__EXERCISE BRIEF__. Take the line containing "How many objects are in the image?" and every line after it to the end of the records, and copy them exactly, excluding pictures.
:: RECORDS PROVIDED
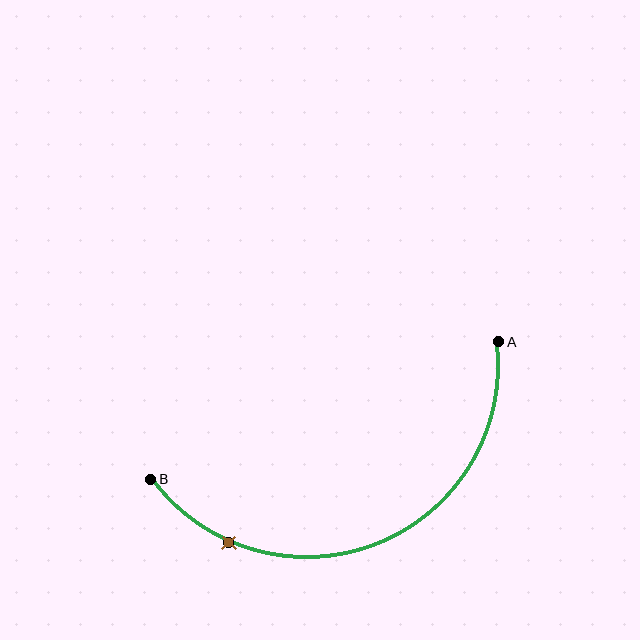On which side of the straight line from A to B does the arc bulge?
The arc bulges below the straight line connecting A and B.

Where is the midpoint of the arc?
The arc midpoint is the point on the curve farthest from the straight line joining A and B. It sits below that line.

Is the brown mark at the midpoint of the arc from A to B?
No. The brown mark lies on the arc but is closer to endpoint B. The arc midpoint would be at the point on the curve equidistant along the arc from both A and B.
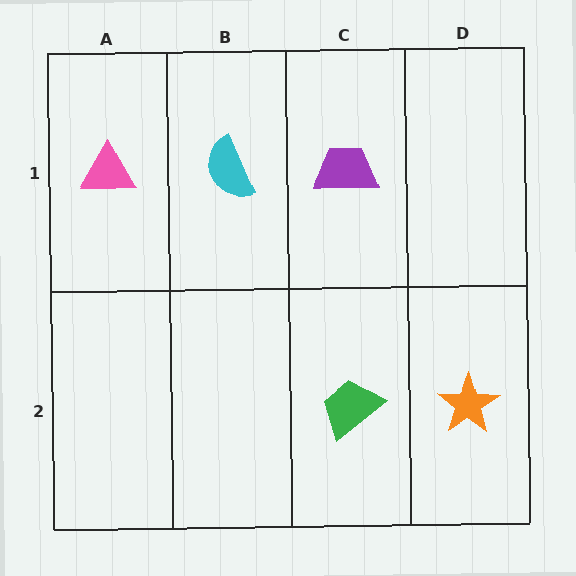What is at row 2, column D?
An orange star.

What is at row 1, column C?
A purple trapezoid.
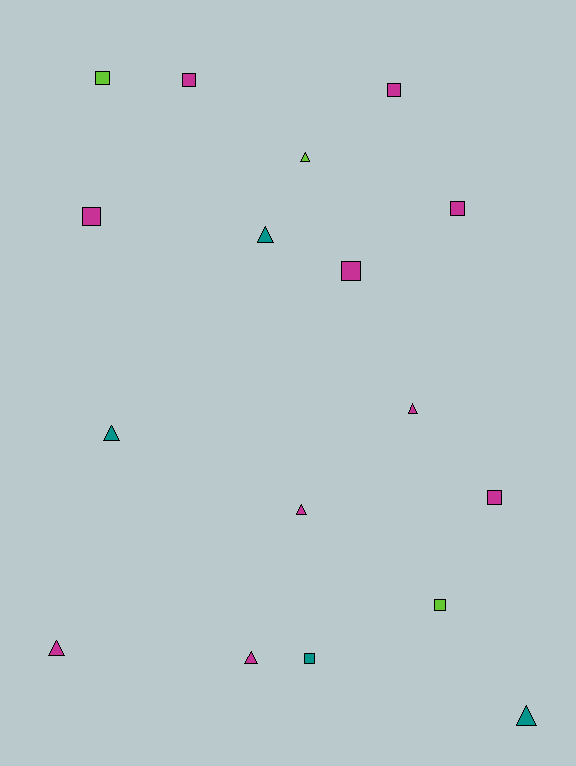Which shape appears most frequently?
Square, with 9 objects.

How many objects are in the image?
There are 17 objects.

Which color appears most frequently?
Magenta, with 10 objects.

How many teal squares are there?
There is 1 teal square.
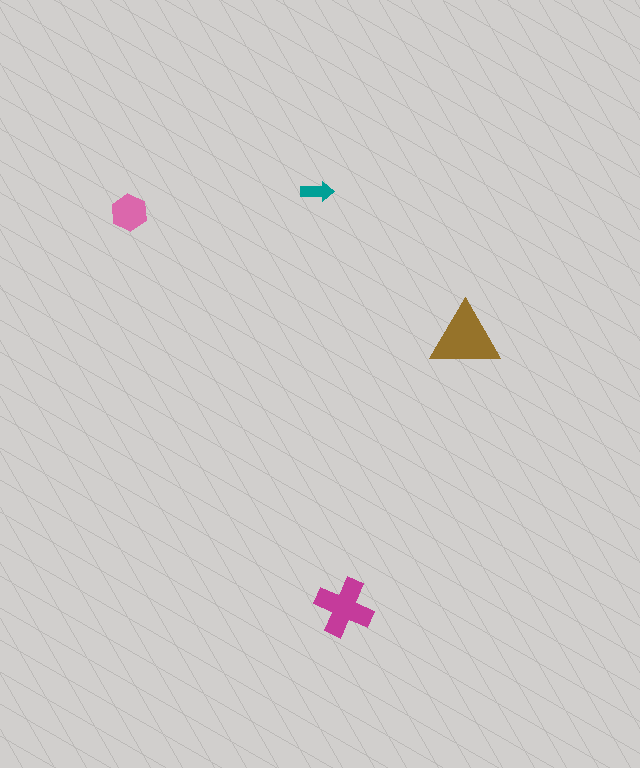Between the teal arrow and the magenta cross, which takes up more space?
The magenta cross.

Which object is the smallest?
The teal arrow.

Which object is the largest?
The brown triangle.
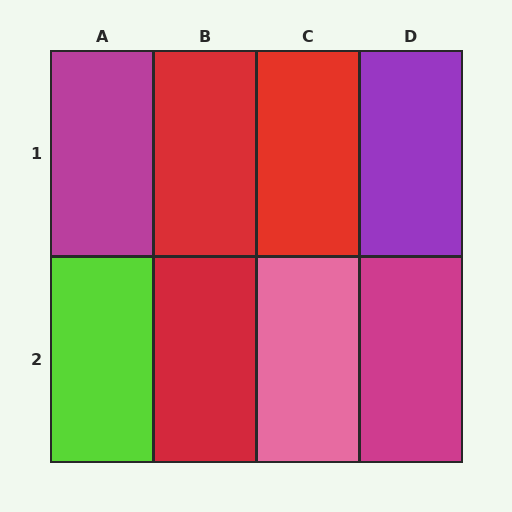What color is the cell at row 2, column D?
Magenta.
::::
__TASK RESULT__.
How many objects are in the image?
There are 17 objects.

Which color appears most frequently?
Magenta, with 10 objects.

How many teal squares are there?
There is 1 teal square.
Between the teal arrow and the magenta cross, which takes up more space?
The magenta cross.

Which object is the smallest?
The teal arrow.

Which object is the largest?
The brown triangle.
What color is the cell at row 2, column D?
Magenta.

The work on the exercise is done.